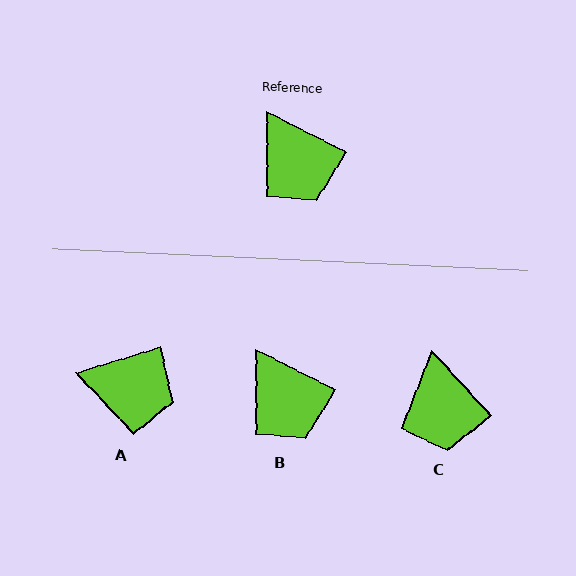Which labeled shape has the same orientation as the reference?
B.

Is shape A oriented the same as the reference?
No, it is off by about 44 degrees.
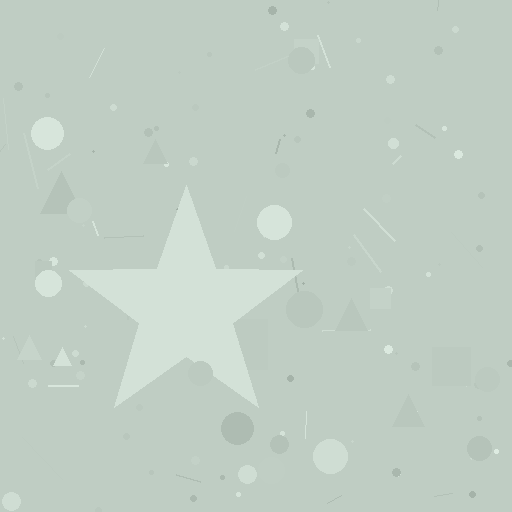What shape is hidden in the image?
A star is hidden in the image.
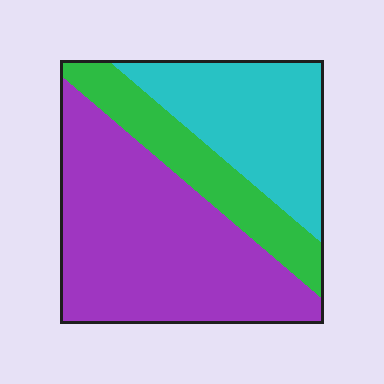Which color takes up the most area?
Purple, at roughly 50%.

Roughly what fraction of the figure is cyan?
Cyan covers 29% of the figure.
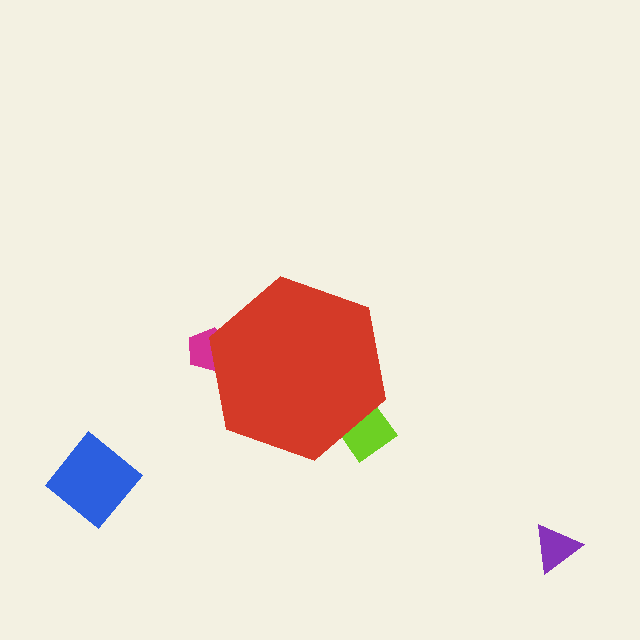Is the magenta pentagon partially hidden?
Yes, the magenta pentagon is partially hidden behind the red hexagon.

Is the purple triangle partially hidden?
No, the purple triangle is fully visible.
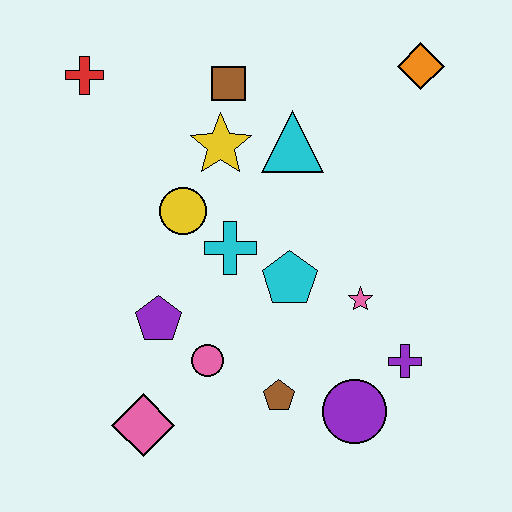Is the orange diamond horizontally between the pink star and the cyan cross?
No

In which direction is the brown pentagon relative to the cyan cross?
The brown pentagon is below the cyan cross.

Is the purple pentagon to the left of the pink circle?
Yes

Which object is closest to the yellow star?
The brown square is closest to the yellow star.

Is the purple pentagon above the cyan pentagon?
No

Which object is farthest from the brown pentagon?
The red cross is farthest from the brown pentagon.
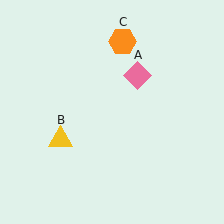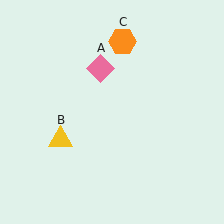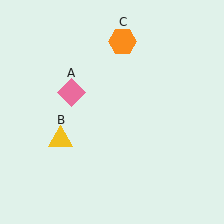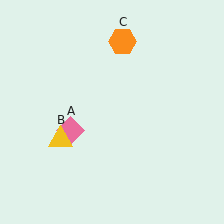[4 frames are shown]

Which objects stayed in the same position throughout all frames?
Yellow triangle (object B) and orange hexagon (object C) remained stationary.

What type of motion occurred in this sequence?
The pink diamond (object A) rotated counterclockwise around the center of the scene.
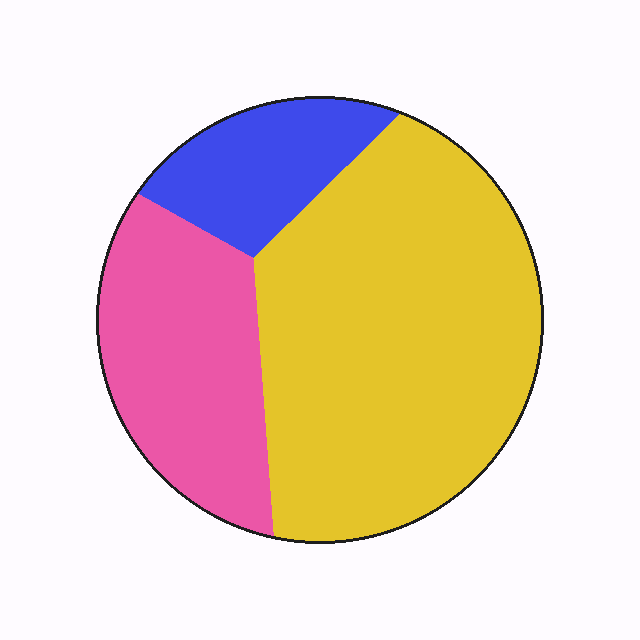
+ + + +
## SHORT TASK
Leave out all pictures, then copy the remaining material exactly.

## RESPONSE BELOW
Which labeled shape has the same orientation as the reference?
B.

Is shape A oriented the same as the reference?
No, it is off by about 44 degrees.
What shape is hidden in the image?
A star is hidden in the image.
Which color takes up the most area?
Purple, at roughly 50%.

Roughly what fraction of the figure is cyan?
Cyan covers 29% of the figure.
Is the magenta pentagon partially hidden?
Yes, the magenta pentagon is partially hidden behind the red hexagon.

Is the purple triangle partially hidden?
No, the purple triangle is fully visible.
Is the orange diamond horizontally between the pink star and the cyan cross?
No

In which direction is the brown pentagon relative to the cyan cross?
The brown pentagon is below the cyan cross.

Is the purple pentagon to the left of the pink circle?
Yes

Which object is closest to the yellow star?
The brown square is closest to the yellow star.

Is the purple pentagon above the cyan pentagon?
No

Which object is farthest from the brown pentagon?
The red cross is farthest from the brown pentagon.
[4 frames are shown]

Which objects stayed in the same position throughout all frames?
Yellow triangle (object B) and orange hexagon (object C) remained stationary.

What type of motion occurred in this sequence?
The pink diamond (object A) rotated counterclockwise around the center of the scene.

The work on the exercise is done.